_WRITTEN PROBLEM_. Every line from the one that contains "What is the" to the last line of the listing below should be quoted verbatim. Pictures are excluded.

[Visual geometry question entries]
········

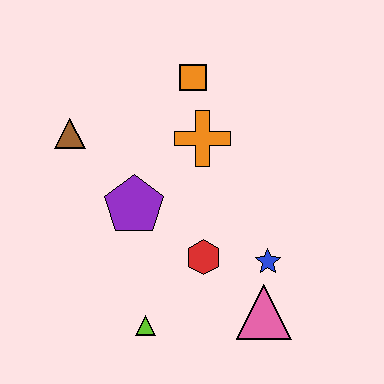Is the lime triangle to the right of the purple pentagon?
Yes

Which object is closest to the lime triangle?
The red hexagon is closest to the lime triangle.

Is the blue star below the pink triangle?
No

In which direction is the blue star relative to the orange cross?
The blue star is below the orange cross.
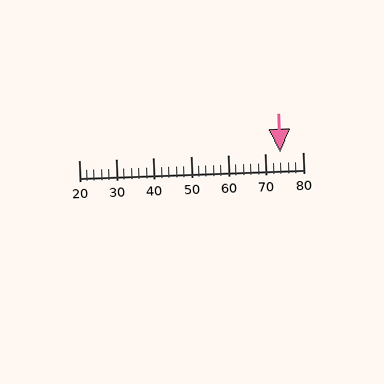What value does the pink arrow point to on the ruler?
The pink arrow points to approximately 74.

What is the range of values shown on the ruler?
The ruler shows values from 20 to 80.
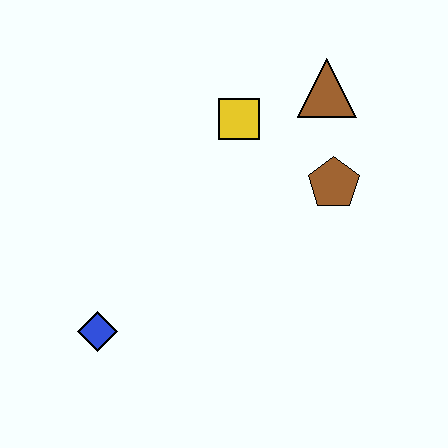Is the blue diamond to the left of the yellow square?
Yes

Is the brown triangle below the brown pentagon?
No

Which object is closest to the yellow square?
The brown triangle is closest to the yellow square.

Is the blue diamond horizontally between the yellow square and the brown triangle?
No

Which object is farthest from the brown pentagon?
The blue diamond is farthest from the brown pentagon.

········

_WORKED ANSWER_.
What is the range of values shown on the ruler?
The ruler shows values from 20 to 80.
Is the blue diamond to the left of the yellow square?
Yes

Is the brown triangle below the brown pentagon?
No

Which object is closest to the yellow square?
The brown triangle is closest to the yellow square.

Is the blue diamond horizontally between the yellow square and the brown triangle?
No

Which object is farthest from the brown pentagon?
The blue diamond is farthest from the brown pentagon.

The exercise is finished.